_What you need to do_
Pictures are excluded from this exercise. Transcribe exactly the lines from the one containing "What is the size" through the last line of the listing.

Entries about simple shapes
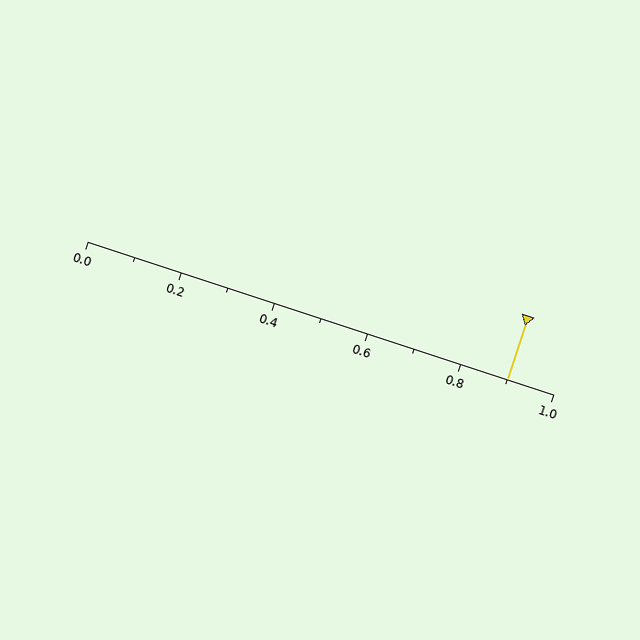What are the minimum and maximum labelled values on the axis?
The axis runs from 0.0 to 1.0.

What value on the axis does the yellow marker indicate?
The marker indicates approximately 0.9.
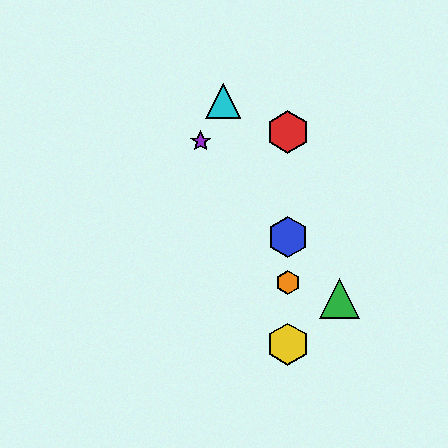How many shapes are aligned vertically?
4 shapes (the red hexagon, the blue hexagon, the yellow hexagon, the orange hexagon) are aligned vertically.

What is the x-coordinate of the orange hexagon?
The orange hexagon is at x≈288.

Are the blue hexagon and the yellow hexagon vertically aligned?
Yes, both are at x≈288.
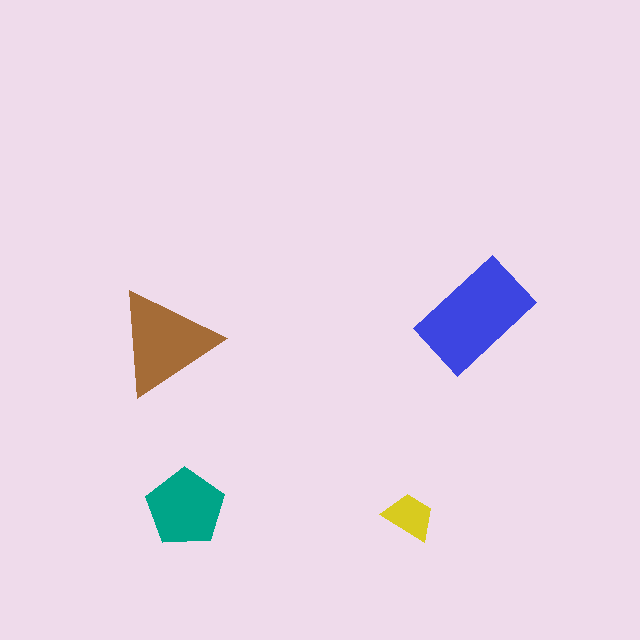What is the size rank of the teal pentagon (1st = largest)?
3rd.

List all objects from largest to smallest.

_Solution to the exercise_
What is the size rank of the teal pentagon (1st = largest)?
3rd.

List all objects from largest to smallest.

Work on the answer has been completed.